# START OF Dataset
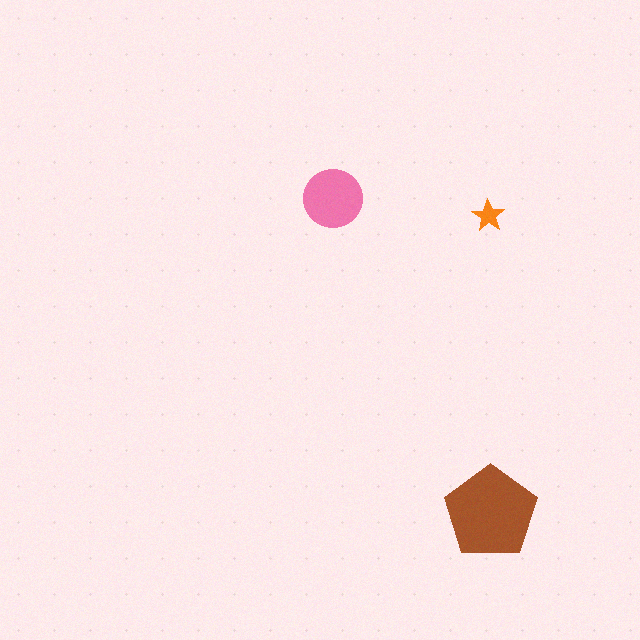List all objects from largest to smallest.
The brown pentagon, the pink circle, the orange star.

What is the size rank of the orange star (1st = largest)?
3rd.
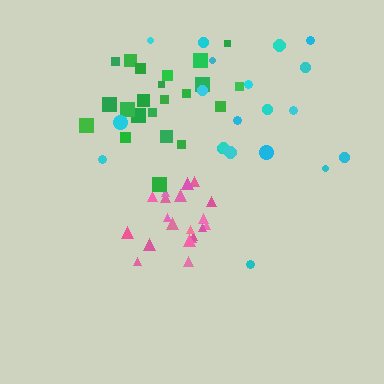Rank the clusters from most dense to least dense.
pink, green, cyan.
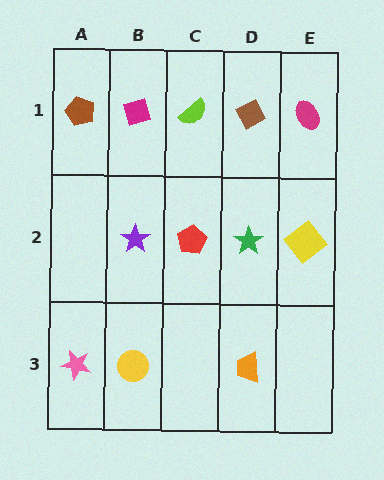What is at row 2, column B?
A purple star.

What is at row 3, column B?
A yellow circle.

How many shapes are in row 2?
4 shapes.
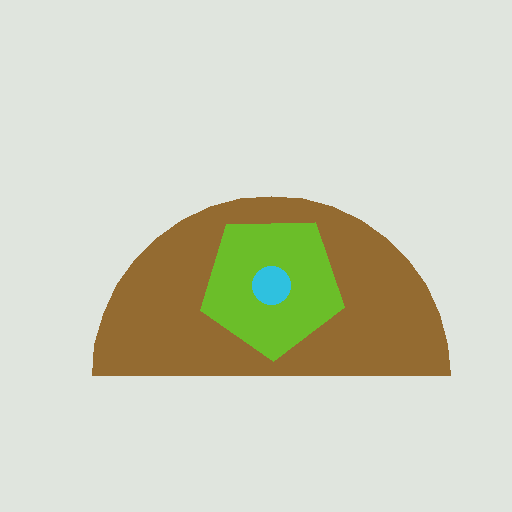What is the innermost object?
The cyan circle.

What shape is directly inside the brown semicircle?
The lime pentagon.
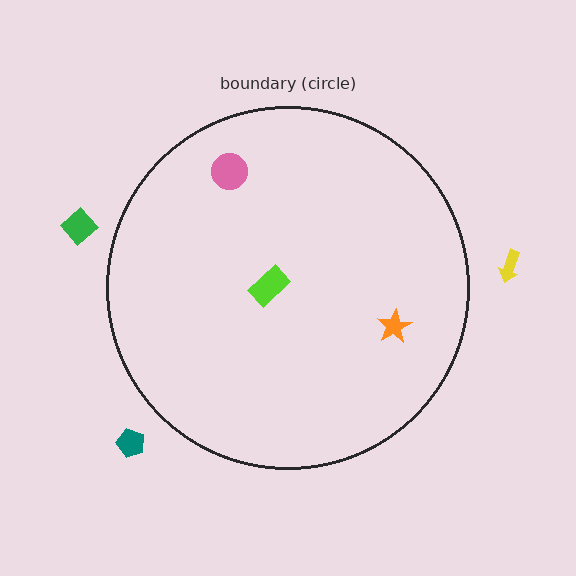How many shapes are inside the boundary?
3 inside, 3 outside.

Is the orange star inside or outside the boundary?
Inside.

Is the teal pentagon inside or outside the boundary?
Outside.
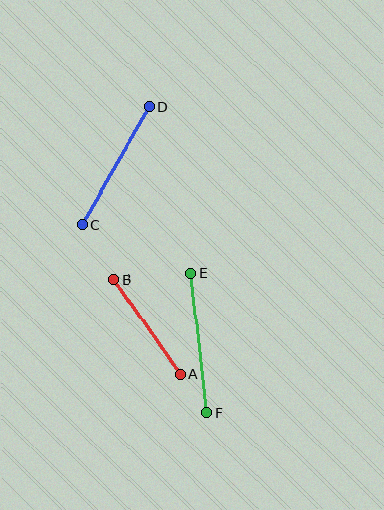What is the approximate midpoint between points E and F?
The midpoint is at approximately (199, 343) pixels.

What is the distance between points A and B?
The distance is approximately 116 pixels.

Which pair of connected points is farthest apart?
Points E and F are farthest apart.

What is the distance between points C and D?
The distance is approximately 136 pixels.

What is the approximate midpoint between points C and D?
The midpoint is at approximately (116, 166) pixels.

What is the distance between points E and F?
The distance is approximately 140 pixels.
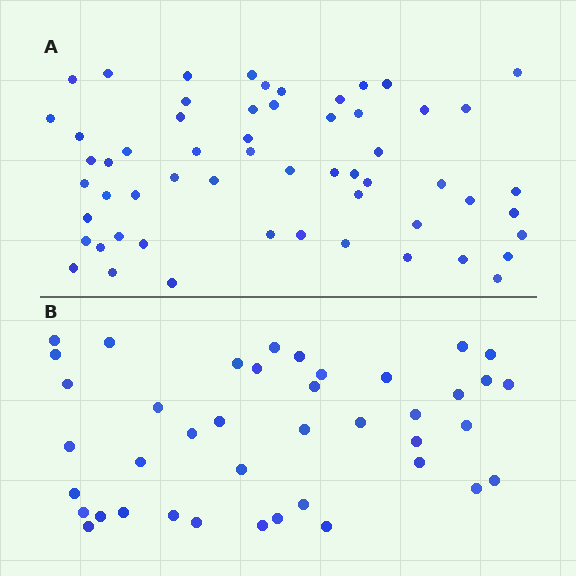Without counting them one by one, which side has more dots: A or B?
Region A (the top region) has more dots.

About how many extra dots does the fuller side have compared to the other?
Region A has approximately 15 more dots than region B.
# END OF Dataset
◆ **Task**
Leave out the pictures and give the rest of the records again exactly.

◆ **Response to the exercise**
List all objects from largest to smallest.
The brown pentagon, the pink circle, the orange star.

What is the size rank of the orange star (1st = largest)?
3rd.
Rank the clusters from most dense to least dense.
pink, green, cyan.
What is at row 2, column B?
A purple star.

What is at row 3, column B?
A yellow circle.

How many shapes are in row 2?
4 shapes.
What is the innermost object?
The cyan circle.

What shape is directly inside the brown semicircle?
The lime pentagon.
How many shapes are inside the boundary?
3 inside, 3 outside.

Is the orange star inside or outside the boundary?
Inside.

Is the teal pentagon inside or outside the boundary?
Outside.
What is the approximate midpoint between points E and F?
The midpoint is at approximately (199, 343) pixels.

What is the distance between points A and B?
The distance is approximately 116 pixels.

Which pair of connected points is farthest apart?
Points E and F are farthest apart.

What is the distance between points C and D?
The distance is approximately 136 pixels.

What is the approximate midpoint between points C and D?
The midpoint is at approximately (116, 166) pixels.

What is the distance between points E and F?
The distance is approximately 140 pixels.
Without counting them one by one, which side has more dots: A or B?
Region A (the top region) has more dots.

About how many extra dots does the fuller side have compared to the other?
Region A has approximately 15 more dots than region B.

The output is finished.